* **Your instructions**
In your copy, repeat the records exactly and leave out the pictures.

* **Entries shown**
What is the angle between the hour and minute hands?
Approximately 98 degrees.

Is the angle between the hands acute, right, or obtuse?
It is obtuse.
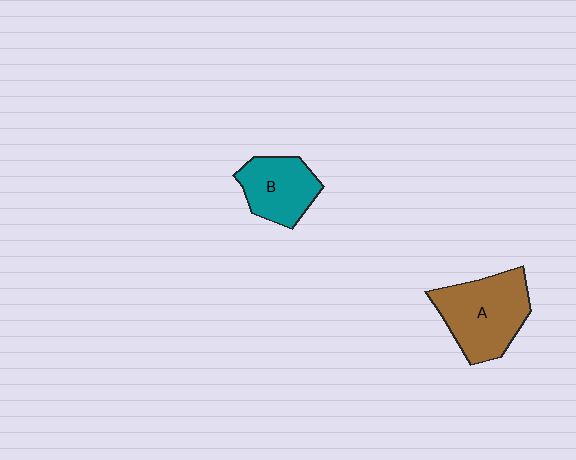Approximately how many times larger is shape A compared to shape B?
Approximately 1.4 times.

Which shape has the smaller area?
Shape B (teal).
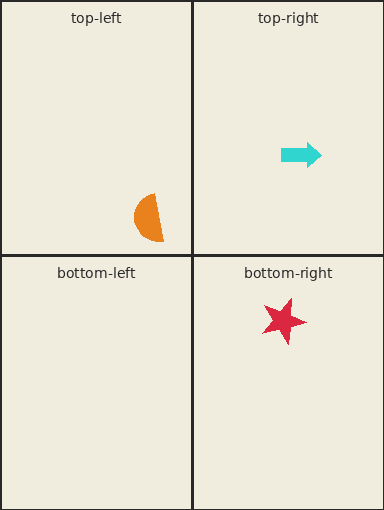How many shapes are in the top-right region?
1.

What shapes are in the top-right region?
The cyan arrow.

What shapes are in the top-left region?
The orange semicircle.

* **Complete response**
What is the angle between the hour and minute hands?
Approximately 98 degrees.

Is the angle between the hands acute, right, or obtuse?
It is obtuse.
Approximately how many times larger is shape A compared to shape B?
Approximately 1.4 times.

Which shape has the smaller area?
Shape B (teal).
How many shapes are in the top-right region?
1.

What shapes are in the top-right region?
The cyan arrow.

What shapes are in the top-left region?
The orange semicircle.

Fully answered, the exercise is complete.